| Problem requirements |
Exactly as written, set down the lines from the top of the entries through the line bearing "[3 frames are shown]", with every picture left out.

| Record excerpts |
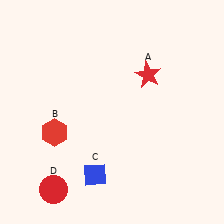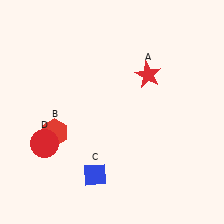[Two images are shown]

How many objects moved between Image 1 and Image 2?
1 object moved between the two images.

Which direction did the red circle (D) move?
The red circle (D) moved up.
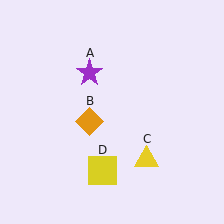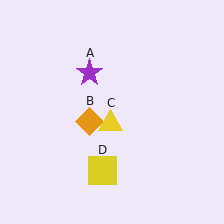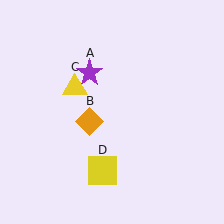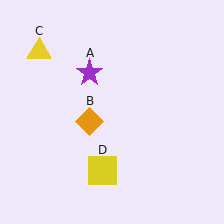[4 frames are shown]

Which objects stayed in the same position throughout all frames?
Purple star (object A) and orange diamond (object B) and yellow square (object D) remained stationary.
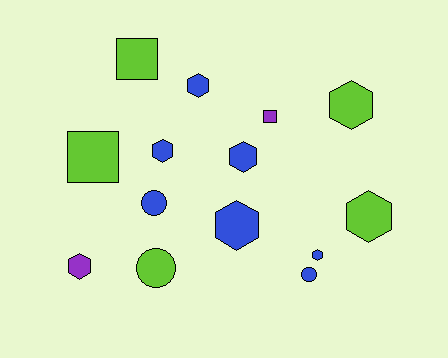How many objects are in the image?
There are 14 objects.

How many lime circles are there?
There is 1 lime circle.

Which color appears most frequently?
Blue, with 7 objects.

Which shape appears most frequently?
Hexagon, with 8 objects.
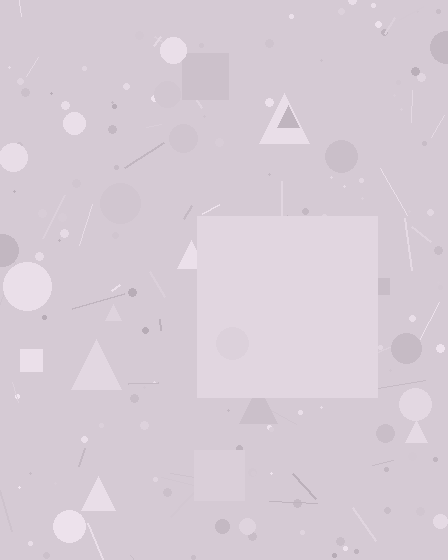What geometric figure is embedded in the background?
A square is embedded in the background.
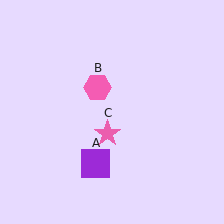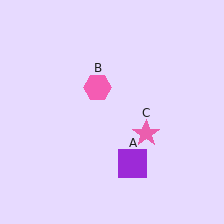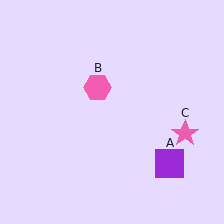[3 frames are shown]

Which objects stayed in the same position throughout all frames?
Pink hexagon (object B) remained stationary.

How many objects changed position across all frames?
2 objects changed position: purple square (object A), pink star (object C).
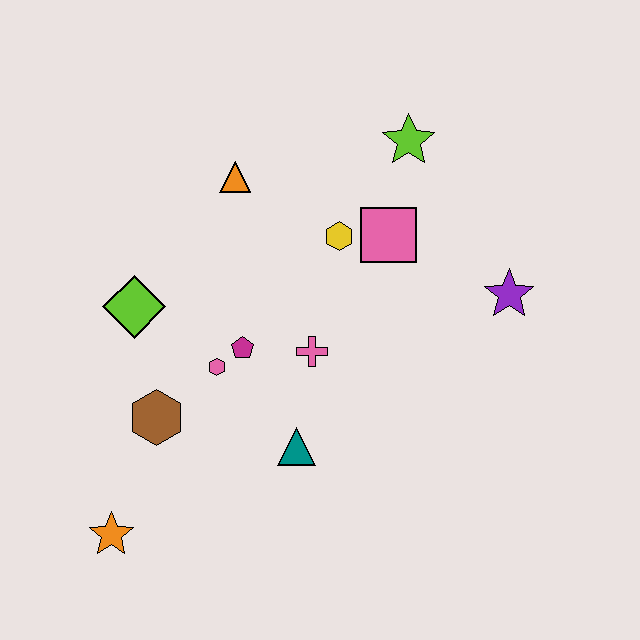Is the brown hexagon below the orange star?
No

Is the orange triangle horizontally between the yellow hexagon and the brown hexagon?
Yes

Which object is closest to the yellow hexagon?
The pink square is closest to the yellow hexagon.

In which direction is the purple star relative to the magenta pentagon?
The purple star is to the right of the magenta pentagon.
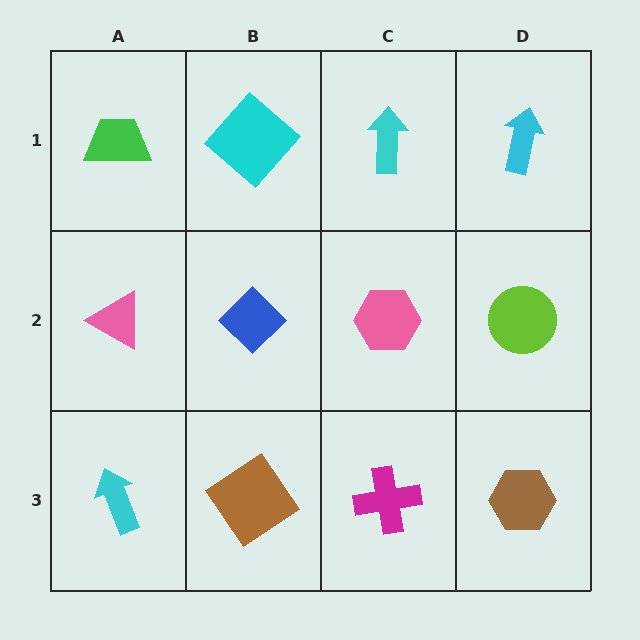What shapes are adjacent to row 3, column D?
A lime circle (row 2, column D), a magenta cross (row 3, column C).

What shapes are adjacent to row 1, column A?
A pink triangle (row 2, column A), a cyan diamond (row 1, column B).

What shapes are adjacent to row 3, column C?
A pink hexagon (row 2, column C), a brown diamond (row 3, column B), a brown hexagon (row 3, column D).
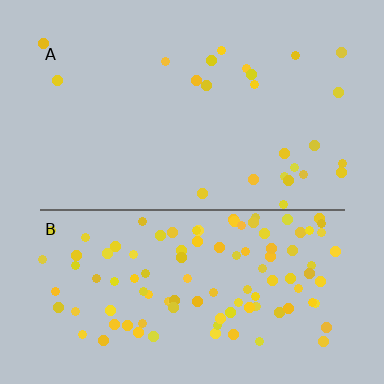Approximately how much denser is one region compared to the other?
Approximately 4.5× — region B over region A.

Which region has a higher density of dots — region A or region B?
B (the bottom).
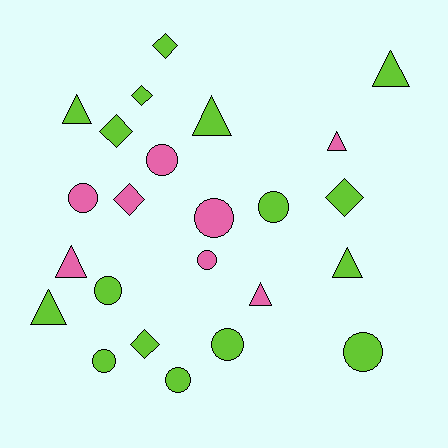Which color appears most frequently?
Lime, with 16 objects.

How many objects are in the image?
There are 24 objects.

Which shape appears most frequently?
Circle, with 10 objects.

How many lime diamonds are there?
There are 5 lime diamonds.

| Problem solution |
[Two images are shown]

How many objects moved between Image 1 and Image 2?
1 object moved between the two images.

Which direction did the red circle (D) move?
The red circle (D) moved up.
[4 frames are shown]

Which objects stayed in the same position throughout all frames?
Purple star (object A) and orange diamond (object B) and yellow square (object D) remained stationary.
How many objects are in the image?
There are 14 objects.

How many lime circles are there?
There is 1 lime circle.

Which color appears most frequently?
Blue, with 7 objects.

Which shape appears most frequently?
Hexagon, with 8 objects.
What geometric figure is embedded in the background?
A square is embedded in the background.
[3 frames are shown]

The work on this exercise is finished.